▸ INSTRUCTION:
Copy out the data exactly, leaving the pictures behind.

▸ DATA RECORDS:
|---|

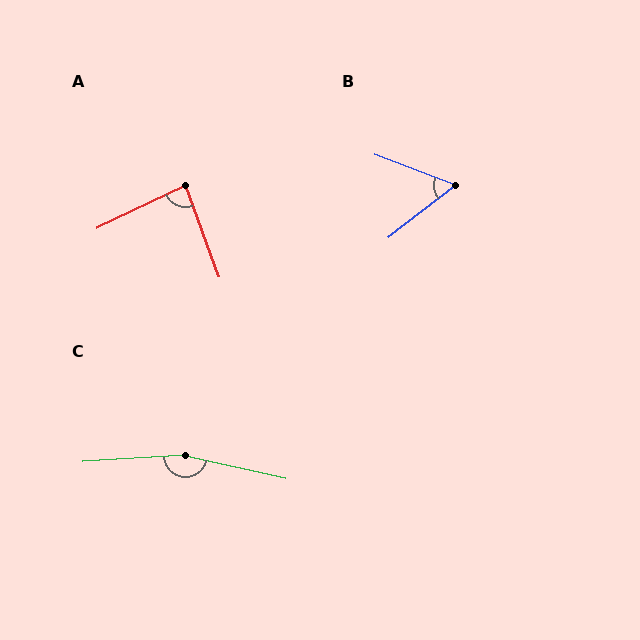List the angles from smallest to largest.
B (58°), A (85°), C (164°).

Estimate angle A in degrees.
Approximately 85 degrees.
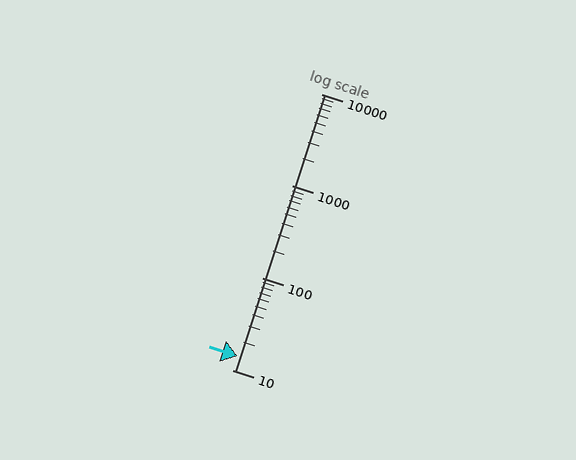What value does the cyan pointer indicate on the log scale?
The pointer indicates approximately 14.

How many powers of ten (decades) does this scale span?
The scale spans 3 decades, from 10 to 10000.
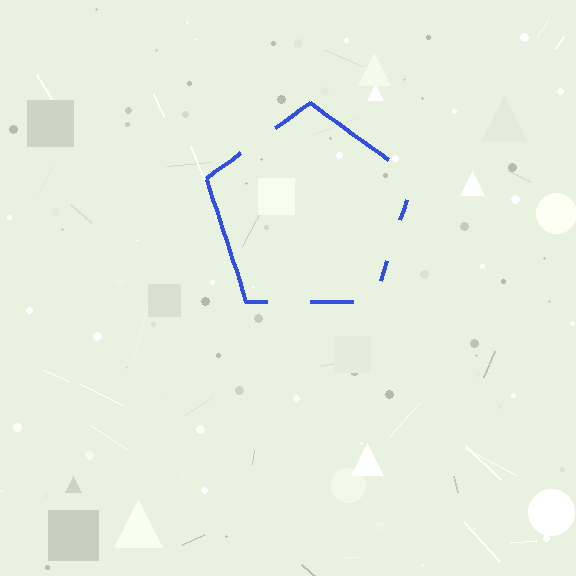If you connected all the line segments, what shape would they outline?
They would outline a pentagon.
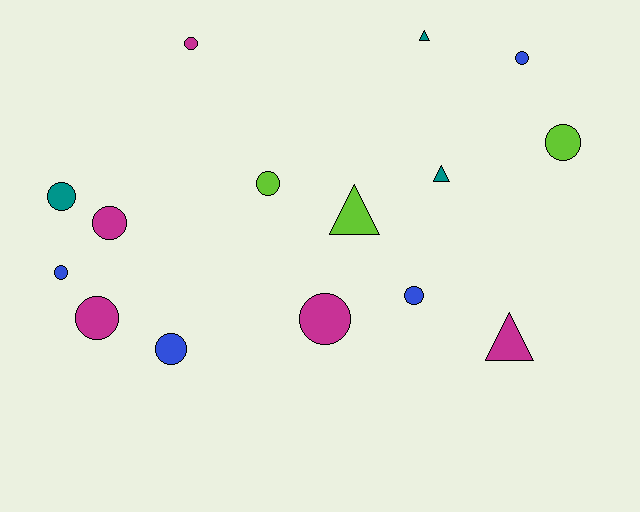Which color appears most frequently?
Magenta, with 5 objects.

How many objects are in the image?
There are 15 objects.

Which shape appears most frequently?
Circle, with 11 objects.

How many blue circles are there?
There are 4 blue circles.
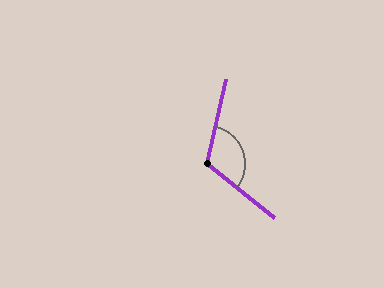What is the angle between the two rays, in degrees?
Approximately 116 degrees.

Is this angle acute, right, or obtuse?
It is obtuse.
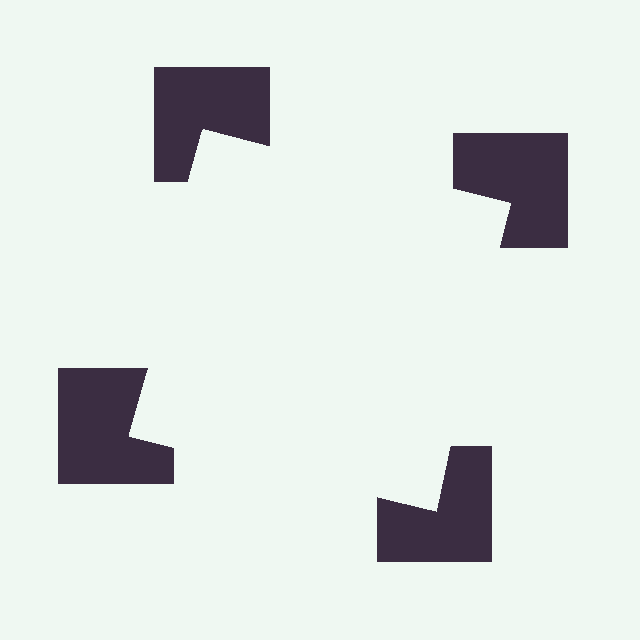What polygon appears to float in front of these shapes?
An illusory square — its edges are inferred from the aligned wedge cuts in the notched squares, not physically drawn.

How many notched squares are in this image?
There are 4 — one at each vertex of the illusory square.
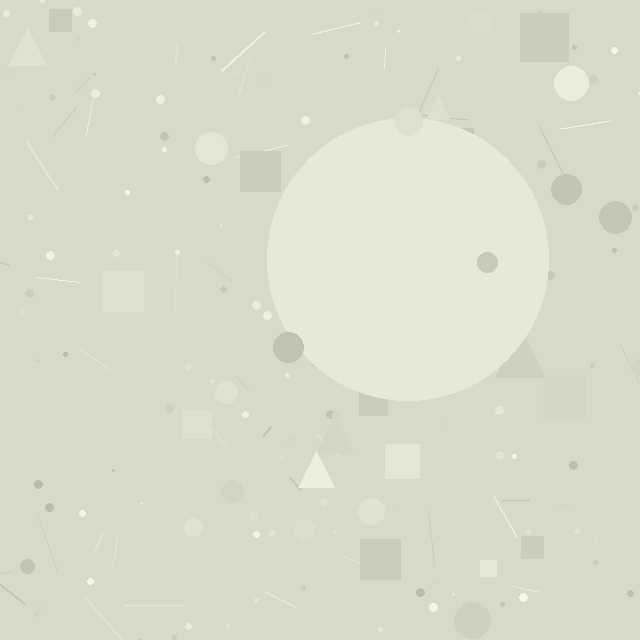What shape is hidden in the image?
A circle is hidden in the image.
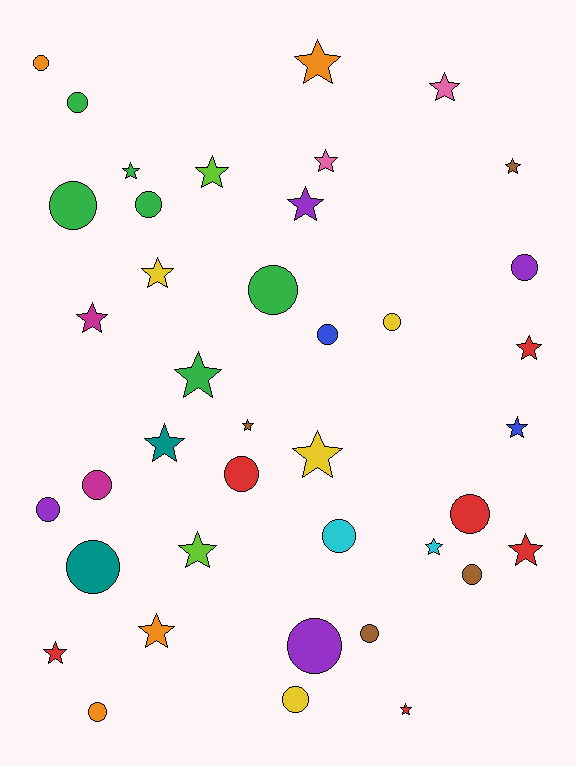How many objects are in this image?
There are 40 objects.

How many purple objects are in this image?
There are 4 purple objects.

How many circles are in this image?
There are 19 circles.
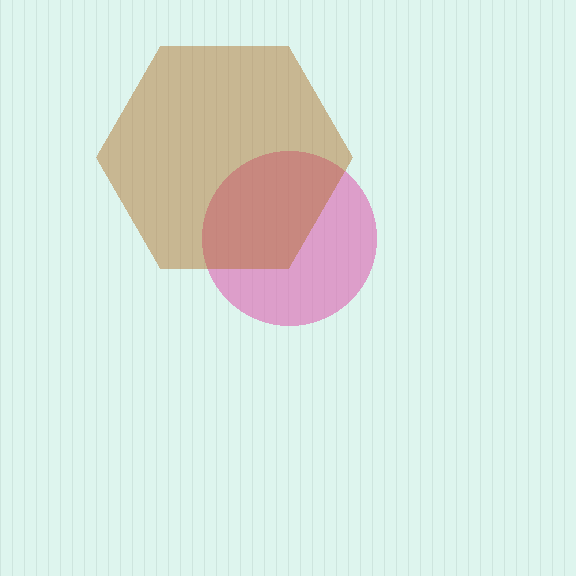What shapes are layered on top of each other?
The layered shapes are: a pink circle, a brown hexagon.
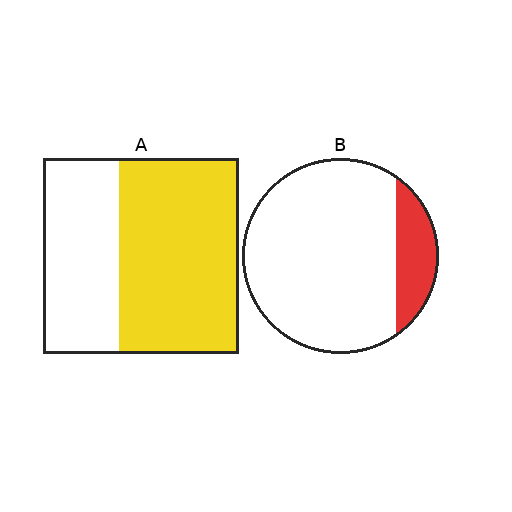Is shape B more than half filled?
No.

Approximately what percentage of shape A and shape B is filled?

|---|

▸ SOLUTION FOR THIS EXERCISE:
List the angles from smallest to largest.
B (58°), A (85°), C (164°).

Estimate angle A in degrees.
Approximately 85 degrees.
What value does the cyan pointer indicate on the log scale?
The pointer indicates approximately 14.

How many powers of ten (decades) does this scale span?
The scale spans 3 decades, from 10 to 10000.
If you connected all the line segments, what shape would they outline?
They would outline a pentagon.
Which color appears most frequently?
Magenta, with 5 objects.

How many objects are in the image?
There are 15 objects.

Which shape appears most frequently?
Circle, with 11 objects.

How many blue circles are there?
There are 4 blue circles.
What is the angle between the two rays, in degrees?
Approximately 116 degrees.

Is this angle acute, right, or obtuse?
It is obtuse.
What polygon appears to float in front of these shapes?
An illusory square — its edges are inferred from the aligned wedge cuts in the notched squares, not physically drawn.

How many notched squares are in this image?
There are 4 — one at each vertex of the illusory square.
What shape is hidden in the image?
A circle is hidden in the image.
How many objects are in this image?
There are 40 objects.

How many purple objects are in this image?
There are 4 purple objects.

How many circles are in this image?
There are 19 circles.
What shapes are layered on top of each other?
The layered shapes are: a pink circle, a brown hexagon.
Is shape B more than half filled?
No.

Approximately what percentage of shape A and shape B is filled?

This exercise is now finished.